Data items:
┄┄┄┄┄┄┄┄┄┄┄┄┄┄┄┄┄┄┄┄

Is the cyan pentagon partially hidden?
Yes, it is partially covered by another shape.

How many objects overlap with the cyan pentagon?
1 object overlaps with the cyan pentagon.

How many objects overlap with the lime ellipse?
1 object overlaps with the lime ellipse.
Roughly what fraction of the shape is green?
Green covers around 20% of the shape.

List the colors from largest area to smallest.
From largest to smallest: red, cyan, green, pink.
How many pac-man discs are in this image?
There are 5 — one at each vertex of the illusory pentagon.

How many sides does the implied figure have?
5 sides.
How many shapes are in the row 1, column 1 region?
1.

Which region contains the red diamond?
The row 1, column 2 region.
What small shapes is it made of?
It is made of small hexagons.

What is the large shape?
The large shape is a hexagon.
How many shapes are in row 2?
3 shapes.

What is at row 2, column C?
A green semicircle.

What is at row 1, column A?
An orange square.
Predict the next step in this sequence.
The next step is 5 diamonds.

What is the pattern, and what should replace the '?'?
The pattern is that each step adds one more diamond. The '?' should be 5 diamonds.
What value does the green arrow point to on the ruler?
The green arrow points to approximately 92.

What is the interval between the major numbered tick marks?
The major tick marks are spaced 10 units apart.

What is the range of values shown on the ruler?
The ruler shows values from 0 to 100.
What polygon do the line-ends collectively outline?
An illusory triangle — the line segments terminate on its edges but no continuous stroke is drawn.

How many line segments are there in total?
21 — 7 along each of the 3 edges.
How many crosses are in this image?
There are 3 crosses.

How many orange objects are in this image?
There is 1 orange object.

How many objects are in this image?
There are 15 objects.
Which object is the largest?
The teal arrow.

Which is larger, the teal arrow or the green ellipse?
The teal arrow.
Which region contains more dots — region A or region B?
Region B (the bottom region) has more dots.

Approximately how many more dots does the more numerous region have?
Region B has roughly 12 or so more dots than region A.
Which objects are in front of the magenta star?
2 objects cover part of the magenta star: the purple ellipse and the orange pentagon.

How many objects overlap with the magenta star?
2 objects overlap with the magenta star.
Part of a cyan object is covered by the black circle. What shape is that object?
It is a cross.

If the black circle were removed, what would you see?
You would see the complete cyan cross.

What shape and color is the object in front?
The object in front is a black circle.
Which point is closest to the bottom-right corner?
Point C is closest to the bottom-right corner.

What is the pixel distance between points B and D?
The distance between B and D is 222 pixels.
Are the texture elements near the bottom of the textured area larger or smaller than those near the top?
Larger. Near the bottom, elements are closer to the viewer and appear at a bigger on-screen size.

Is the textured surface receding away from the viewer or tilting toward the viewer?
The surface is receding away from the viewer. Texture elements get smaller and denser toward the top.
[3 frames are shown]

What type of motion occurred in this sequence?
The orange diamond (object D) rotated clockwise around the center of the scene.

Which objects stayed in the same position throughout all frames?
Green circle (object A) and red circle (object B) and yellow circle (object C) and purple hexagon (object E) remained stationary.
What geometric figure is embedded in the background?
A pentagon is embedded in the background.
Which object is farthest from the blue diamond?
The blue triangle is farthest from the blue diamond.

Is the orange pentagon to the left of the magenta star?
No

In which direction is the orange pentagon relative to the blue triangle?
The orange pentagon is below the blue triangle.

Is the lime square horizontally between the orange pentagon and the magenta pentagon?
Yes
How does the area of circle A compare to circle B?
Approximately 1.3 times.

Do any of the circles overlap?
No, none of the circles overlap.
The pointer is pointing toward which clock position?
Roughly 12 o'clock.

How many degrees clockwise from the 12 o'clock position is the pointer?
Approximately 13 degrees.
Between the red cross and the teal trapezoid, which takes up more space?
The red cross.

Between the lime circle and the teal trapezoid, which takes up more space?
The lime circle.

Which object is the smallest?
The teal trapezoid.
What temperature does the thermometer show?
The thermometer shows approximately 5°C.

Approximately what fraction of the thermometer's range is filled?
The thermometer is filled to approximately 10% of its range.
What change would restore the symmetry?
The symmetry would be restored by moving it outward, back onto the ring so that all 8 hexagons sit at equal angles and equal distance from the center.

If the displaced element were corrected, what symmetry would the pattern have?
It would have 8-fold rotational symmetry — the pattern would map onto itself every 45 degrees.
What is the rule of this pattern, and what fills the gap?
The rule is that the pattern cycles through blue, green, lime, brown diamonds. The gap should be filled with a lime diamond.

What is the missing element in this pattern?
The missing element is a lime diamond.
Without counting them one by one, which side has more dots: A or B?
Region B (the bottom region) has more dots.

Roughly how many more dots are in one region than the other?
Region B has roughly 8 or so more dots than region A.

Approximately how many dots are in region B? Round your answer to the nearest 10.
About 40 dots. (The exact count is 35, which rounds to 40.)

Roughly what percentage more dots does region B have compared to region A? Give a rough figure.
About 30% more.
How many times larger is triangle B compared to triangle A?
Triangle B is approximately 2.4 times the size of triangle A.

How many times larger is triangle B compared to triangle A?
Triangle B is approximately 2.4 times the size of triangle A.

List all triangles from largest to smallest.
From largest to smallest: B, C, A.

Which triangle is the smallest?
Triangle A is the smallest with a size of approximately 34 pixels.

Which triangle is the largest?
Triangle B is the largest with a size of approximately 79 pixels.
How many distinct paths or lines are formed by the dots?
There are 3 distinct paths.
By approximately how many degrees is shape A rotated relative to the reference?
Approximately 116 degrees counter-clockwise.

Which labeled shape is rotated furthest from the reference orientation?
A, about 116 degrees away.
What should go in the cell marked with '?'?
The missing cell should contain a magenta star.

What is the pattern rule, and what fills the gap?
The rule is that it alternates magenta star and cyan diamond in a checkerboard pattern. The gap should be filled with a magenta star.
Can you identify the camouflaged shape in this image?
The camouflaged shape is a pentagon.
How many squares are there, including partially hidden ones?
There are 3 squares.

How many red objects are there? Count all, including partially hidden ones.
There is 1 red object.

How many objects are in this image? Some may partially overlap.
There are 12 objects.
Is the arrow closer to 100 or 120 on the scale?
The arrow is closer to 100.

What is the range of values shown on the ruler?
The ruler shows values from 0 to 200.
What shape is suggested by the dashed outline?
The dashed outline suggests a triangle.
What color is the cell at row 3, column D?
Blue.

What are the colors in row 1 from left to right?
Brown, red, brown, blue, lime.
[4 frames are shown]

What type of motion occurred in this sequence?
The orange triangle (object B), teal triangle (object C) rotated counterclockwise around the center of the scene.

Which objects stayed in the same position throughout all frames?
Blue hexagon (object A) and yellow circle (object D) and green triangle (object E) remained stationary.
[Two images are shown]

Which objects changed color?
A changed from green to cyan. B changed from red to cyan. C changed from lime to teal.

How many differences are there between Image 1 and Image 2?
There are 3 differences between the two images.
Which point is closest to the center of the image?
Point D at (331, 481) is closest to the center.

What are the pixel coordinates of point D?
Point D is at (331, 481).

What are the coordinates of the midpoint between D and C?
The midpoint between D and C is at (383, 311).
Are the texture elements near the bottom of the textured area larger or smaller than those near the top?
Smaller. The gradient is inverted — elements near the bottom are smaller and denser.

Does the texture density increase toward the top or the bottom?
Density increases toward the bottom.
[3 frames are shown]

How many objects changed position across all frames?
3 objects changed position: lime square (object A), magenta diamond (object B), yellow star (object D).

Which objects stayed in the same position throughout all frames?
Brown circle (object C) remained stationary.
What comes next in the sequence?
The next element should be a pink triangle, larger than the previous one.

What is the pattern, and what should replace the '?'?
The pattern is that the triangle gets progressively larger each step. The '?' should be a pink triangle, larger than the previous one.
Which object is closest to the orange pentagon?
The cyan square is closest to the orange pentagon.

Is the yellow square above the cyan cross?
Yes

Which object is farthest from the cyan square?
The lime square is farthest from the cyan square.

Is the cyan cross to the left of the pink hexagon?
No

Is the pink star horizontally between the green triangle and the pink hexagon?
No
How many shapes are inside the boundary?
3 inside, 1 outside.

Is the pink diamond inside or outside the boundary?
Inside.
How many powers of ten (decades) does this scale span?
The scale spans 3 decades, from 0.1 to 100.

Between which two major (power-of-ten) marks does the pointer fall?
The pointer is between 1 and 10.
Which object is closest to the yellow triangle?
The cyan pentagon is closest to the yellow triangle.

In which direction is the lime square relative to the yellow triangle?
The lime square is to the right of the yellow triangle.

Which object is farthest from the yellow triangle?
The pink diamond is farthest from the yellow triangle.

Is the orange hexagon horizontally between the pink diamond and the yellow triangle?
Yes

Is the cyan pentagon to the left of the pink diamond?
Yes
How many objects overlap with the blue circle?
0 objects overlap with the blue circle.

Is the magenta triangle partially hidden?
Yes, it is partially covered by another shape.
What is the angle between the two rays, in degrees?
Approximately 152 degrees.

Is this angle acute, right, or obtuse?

┄┄┄┄┄┄┄┄┄┄┄┄┄┄┄┄┄┄┄┄

Work to complete: Set out exactly the run of lines that begins at the line holding "Is the magenta triangle partially hidden?" and ends at the last line of the data.

Output for this task:
Is the magenta triangle partially hidden?
Yes, it is partially covered by another shape.
What is the angle between the two rays, in degrees?
Approximately 152 degrees.

Is this angle acute, right, or obtuse?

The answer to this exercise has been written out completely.